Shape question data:
>>>
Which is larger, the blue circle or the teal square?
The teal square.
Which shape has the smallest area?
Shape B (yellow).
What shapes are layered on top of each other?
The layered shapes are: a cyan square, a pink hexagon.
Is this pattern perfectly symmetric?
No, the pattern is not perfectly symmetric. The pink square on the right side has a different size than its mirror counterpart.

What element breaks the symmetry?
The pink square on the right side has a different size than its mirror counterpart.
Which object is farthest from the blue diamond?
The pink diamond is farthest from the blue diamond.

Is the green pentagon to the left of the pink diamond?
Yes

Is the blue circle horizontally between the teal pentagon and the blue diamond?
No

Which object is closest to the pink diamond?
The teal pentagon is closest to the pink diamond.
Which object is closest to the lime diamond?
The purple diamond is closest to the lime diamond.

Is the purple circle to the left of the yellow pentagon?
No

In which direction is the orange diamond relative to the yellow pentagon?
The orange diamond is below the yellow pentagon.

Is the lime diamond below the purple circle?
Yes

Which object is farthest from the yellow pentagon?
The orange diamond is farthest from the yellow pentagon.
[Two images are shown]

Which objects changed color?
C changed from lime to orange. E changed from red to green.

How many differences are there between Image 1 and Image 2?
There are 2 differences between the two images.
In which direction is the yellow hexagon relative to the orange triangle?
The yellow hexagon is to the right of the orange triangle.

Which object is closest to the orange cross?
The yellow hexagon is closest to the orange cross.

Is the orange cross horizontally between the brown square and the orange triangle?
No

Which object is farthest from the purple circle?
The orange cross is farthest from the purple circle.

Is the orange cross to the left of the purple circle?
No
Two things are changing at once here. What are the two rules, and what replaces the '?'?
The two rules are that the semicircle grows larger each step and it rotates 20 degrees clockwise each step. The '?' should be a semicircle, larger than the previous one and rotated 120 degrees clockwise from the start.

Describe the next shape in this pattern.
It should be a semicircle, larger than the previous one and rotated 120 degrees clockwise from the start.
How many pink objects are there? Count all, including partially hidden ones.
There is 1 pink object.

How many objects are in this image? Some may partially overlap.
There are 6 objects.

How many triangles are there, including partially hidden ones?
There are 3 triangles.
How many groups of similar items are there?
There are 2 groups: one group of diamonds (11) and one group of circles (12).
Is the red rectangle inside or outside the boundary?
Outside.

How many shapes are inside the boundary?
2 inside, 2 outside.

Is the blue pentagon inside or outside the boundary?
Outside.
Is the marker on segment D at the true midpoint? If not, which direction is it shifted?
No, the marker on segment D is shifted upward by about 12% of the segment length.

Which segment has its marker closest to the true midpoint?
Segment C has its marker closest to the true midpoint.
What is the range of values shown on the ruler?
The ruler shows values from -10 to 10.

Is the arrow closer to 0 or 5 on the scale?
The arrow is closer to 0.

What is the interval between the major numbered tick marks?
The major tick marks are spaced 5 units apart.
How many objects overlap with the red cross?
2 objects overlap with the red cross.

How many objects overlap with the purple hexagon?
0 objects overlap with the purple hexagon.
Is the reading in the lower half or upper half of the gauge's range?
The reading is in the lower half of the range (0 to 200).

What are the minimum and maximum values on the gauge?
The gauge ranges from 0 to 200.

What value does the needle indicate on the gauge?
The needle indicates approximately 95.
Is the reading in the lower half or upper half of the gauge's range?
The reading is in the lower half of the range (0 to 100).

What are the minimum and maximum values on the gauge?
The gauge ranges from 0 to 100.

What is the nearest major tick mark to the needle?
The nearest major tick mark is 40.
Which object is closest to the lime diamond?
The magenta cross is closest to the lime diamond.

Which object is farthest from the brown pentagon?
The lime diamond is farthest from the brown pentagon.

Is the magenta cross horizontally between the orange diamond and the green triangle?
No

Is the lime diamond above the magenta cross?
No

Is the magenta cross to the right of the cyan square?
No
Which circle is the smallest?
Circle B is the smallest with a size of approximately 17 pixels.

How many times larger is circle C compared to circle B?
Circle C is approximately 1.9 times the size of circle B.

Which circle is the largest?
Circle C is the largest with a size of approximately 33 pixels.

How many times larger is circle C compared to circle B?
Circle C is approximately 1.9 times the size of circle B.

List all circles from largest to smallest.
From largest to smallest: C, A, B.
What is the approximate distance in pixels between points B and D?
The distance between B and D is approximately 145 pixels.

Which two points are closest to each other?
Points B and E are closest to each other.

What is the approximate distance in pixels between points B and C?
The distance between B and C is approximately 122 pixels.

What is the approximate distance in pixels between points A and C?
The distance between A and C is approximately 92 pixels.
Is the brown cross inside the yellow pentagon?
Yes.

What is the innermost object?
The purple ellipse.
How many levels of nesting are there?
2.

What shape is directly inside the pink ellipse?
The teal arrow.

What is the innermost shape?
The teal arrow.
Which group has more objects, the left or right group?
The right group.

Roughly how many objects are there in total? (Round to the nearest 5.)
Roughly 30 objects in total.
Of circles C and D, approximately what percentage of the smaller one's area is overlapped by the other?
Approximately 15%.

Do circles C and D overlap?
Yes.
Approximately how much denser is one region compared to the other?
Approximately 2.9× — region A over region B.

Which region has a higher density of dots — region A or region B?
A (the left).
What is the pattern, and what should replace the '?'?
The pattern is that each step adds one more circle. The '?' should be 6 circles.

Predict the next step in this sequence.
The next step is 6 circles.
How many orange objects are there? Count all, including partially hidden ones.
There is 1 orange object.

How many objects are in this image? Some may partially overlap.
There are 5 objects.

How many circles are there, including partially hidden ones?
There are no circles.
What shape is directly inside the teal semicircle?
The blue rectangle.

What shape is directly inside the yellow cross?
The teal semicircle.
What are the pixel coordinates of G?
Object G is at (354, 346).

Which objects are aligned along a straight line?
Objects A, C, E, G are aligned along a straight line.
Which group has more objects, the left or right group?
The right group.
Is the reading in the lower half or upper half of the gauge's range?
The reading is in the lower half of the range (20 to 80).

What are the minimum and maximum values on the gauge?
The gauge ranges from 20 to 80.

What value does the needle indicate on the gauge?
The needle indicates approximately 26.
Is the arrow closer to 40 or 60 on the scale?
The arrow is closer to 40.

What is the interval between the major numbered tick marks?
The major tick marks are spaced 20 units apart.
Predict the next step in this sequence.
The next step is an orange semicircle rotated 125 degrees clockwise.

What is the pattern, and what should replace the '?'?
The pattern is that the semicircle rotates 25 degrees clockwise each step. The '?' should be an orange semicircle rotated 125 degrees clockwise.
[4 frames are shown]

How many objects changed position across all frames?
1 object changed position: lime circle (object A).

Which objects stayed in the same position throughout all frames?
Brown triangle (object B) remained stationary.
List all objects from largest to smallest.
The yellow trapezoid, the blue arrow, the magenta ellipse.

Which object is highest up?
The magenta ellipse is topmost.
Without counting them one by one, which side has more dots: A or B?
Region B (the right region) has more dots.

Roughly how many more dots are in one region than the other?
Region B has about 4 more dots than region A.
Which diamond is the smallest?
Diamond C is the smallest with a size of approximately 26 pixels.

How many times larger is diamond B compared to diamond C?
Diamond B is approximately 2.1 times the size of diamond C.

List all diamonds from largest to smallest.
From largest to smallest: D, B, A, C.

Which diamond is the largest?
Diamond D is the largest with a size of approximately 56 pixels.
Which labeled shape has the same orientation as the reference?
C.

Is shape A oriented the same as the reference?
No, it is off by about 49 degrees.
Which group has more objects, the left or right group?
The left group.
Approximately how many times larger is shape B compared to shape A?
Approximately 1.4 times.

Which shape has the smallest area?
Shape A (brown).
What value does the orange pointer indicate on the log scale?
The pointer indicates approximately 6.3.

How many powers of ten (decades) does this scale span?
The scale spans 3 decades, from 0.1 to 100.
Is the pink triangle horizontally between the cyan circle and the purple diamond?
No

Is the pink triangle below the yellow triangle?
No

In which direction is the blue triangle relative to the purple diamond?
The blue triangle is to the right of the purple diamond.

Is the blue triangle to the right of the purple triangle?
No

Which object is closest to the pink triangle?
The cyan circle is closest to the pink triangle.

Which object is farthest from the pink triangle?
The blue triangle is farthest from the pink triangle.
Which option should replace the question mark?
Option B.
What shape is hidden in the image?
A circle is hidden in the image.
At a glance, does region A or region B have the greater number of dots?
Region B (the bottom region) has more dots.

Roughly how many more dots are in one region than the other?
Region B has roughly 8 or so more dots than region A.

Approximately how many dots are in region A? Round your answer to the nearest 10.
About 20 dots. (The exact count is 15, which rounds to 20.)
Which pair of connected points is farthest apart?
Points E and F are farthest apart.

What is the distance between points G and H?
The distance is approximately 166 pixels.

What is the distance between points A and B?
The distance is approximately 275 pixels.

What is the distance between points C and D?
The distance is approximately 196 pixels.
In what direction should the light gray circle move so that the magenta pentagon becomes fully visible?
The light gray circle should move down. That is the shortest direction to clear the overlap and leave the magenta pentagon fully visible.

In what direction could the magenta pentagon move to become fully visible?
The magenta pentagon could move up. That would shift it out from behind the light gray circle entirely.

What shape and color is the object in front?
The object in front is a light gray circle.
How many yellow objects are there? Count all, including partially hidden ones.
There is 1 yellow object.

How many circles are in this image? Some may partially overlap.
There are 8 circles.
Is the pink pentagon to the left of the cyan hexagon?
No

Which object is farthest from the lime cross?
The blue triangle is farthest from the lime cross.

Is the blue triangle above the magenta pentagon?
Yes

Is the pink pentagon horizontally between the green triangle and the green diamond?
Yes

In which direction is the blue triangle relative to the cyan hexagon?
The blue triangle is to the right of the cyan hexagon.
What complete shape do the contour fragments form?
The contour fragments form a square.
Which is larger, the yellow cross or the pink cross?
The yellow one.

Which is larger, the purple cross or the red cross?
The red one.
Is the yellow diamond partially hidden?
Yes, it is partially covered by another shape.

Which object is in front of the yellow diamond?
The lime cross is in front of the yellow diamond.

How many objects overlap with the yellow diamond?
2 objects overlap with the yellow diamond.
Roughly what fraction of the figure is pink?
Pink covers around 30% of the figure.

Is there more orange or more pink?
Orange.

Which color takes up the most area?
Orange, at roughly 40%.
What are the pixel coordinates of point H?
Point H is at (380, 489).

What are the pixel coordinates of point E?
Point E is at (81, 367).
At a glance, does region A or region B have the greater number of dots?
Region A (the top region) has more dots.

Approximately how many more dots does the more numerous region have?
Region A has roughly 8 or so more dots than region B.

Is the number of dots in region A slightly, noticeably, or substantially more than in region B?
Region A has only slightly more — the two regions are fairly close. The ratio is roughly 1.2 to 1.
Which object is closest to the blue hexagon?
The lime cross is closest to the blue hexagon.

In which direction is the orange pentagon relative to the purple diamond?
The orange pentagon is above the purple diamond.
<<<
Objective: Take the line that contains "Which object is closest to the blue hexagon?" and every line after it through the end of the listing above, and repeat them exactly.

Answer below:
Which object is closest to the blue hexagon?
The lime cross is closest to the blue hexagon.

In which direction is the orange pentagon relative to the purple diamond?
The orange pentagon is above the purple diamond.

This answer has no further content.